→ Your goal: Repeat exactly, and only, the lines from the one that contains "Which is larger, the green semicircle or the cyan" to the one that contains "[3 frames are shown]", both ends included. Omit every picture.
## begin Data listing
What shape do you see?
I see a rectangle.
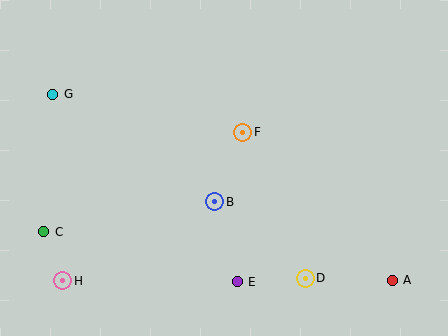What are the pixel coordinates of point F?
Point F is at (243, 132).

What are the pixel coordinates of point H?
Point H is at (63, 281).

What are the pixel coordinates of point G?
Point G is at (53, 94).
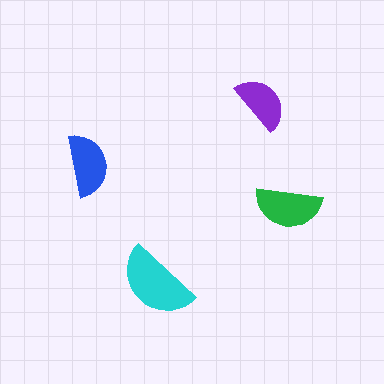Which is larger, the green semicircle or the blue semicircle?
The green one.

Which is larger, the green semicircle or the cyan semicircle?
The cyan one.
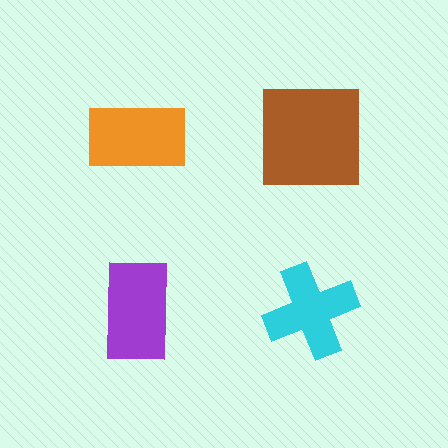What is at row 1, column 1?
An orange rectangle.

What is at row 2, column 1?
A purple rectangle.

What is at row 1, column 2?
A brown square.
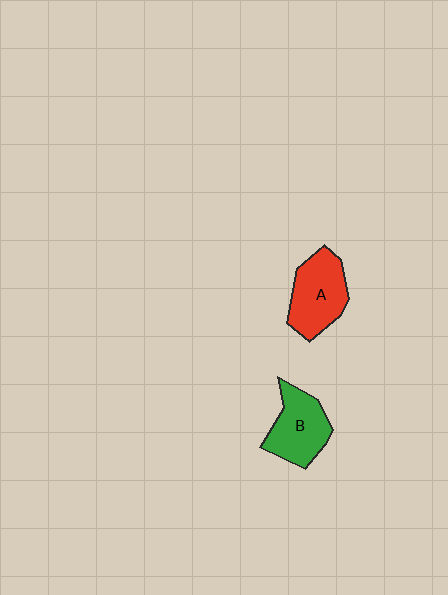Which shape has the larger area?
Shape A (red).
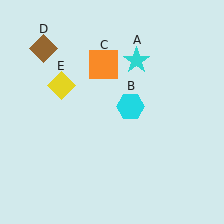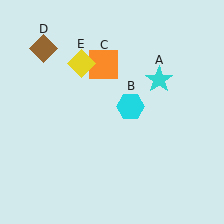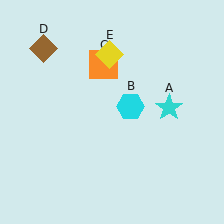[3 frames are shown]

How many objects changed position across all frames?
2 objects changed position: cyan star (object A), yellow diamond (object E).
## end Data listing
## begin Data listing
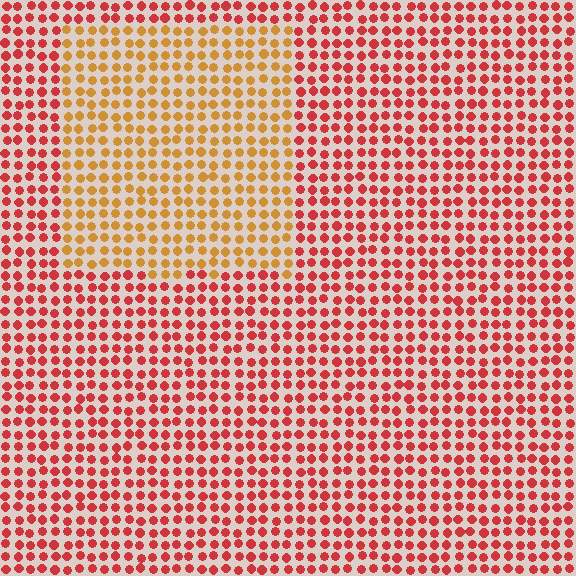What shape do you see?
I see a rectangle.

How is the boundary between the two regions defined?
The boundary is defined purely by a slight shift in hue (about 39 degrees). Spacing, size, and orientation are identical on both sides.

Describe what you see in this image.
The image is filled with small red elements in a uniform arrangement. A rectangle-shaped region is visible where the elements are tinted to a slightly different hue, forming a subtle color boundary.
## end Data listing
→ Written solution:
Which is larger, the green semicircle or the cyan semicircle?
The cyan one.
What is at row 1, column 1?
An orange rectangle.

What is at row 2, column 1?
A purple rectangle.

What is at row 1, column 2?
A brown square.
Which shape has the larger area?
Shape A (red).
[3 frames are shown]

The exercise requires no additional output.